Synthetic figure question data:
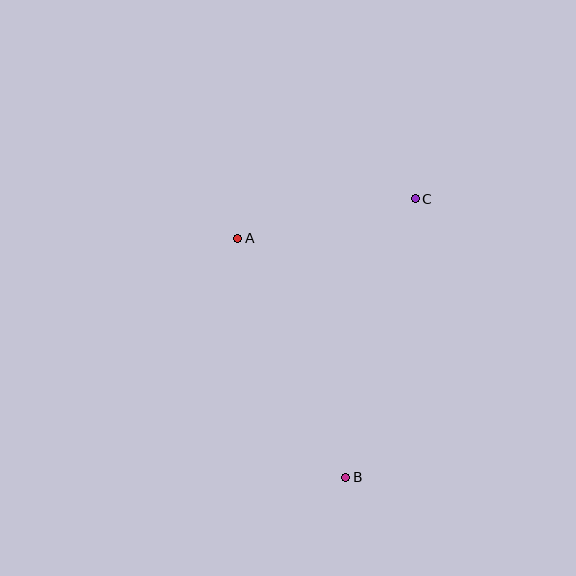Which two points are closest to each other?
Points A and C are closest to each other.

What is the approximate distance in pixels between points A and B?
The distance between A and B is approximately 262 pixels.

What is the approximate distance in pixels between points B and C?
The distance between B and C is approximately 287 pixels.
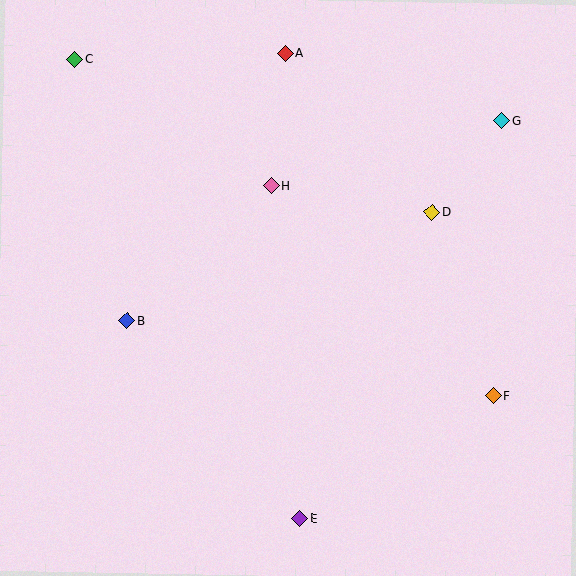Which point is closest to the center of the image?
Point H at (271, 185) is closest to the center.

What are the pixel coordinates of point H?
Point H is at (271, 185).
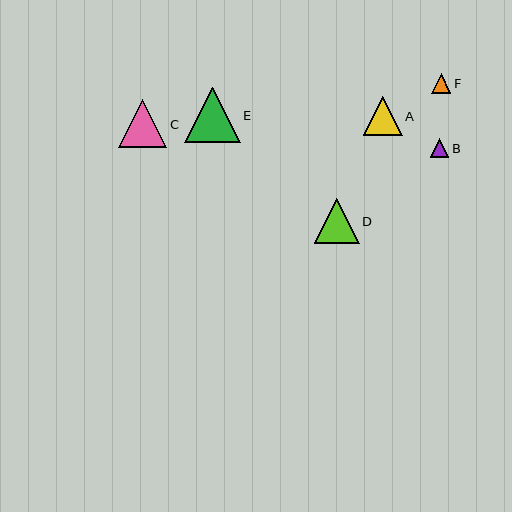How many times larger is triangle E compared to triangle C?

* What is being asked *
Without including any picture, repeat the data exactly.

* Solution to this problem *
Which two points are closest to each other?
Points A and C are closest to each other.

What is the approximate distance in pixels between points A and B?
The distance between A and B is approximately 262 pixels.

What is the approximate distance in pixels between points B and C?
The distance between B and C is approximately 287 pixels.
Which point is closest to the center of the image?
Point H at (271, 185) is closest to the center.

What are the pixel coordinates of point H?
Point H is at (271, 185).
How many times larger is triangle E compared to triangle C?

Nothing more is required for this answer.